## Exercise
Make an exact copy of all the entries, with the pictures left out.

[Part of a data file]

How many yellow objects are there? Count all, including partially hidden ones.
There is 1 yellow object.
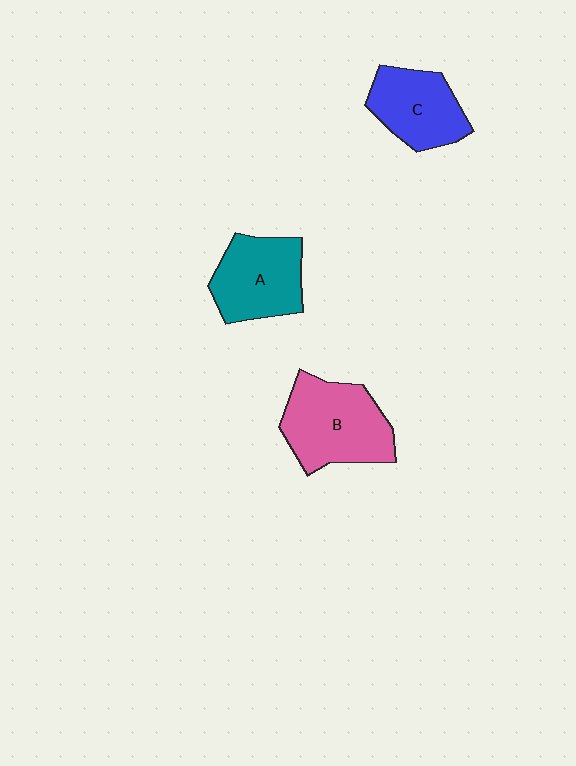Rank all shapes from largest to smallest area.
From largest to smallest: B (pink), A (teal), C (blue).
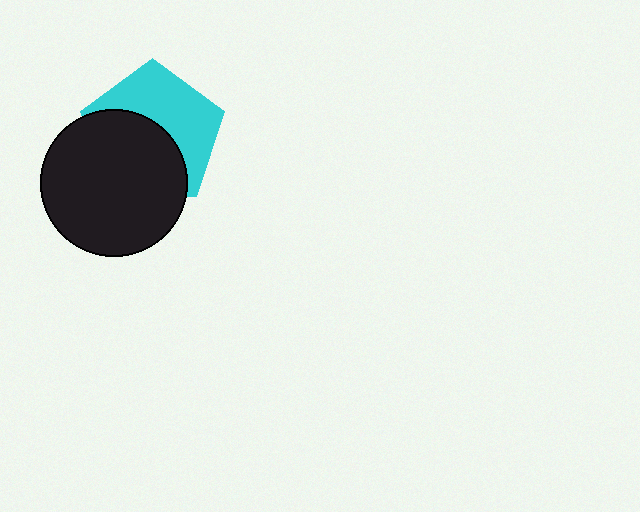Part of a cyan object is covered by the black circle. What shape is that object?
It is a pentagon.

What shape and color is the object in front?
The object in front is a black circle.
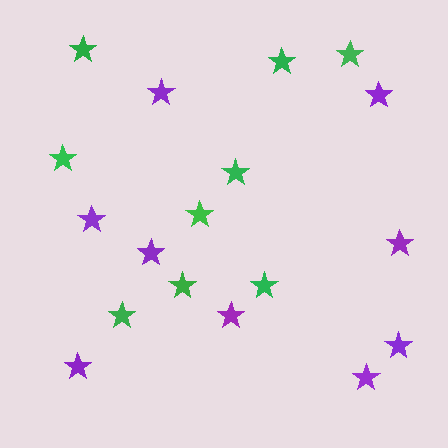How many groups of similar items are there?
There are 2 groups: one group of purple stars (9) and one group of green stars (9).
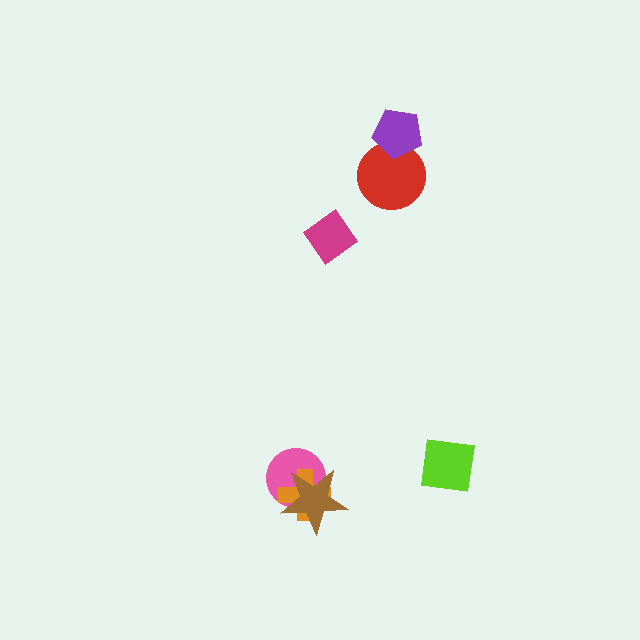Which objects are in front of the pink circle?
2 objects cover part of the pink circle: the orange cross and the brown star.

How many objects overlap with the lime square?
0 objects overlap with the lime square.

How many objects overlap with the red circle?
1 object overlaps with the red circle.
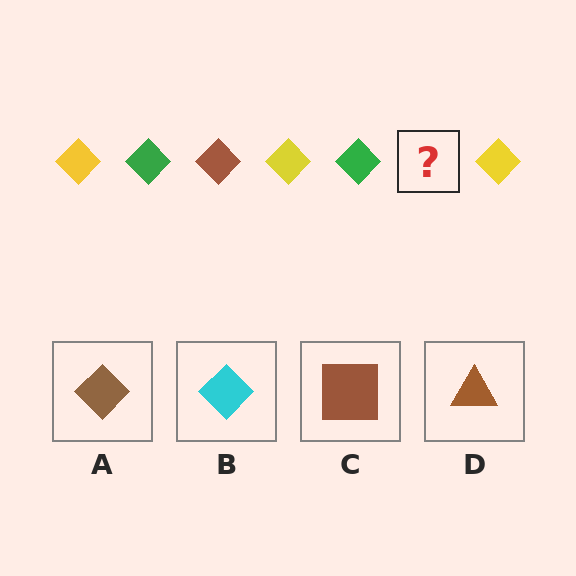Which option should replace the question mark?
Option A.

## Solution below
How many yellow objects are there? Count all, including partially hidden ones.
There is 1 yellow object.
Rank all shapes from largest to smallest area.
From largest to smallest: B (pink), A (teal), C (blue).
Part of a cyan object is covered by the black circle. What shape is that object?
It is a pentagon.

What shape and color is the object in front?
The object in front is a black circle.
How many groups of similar items are there?
There are 2 groups: one group of purple stars (9) and one group of green stars (9).
Which objects are in front of the pink circle?
2 objects cover part of the pink circle: the orange cross and the brown star.

How many objects overlap with the lime square?
0 objects overlap with the lime square.

How many objects overlap with the red circle?
1 object overlaps with the red circle.
Which option should replace the question mark?
Option A.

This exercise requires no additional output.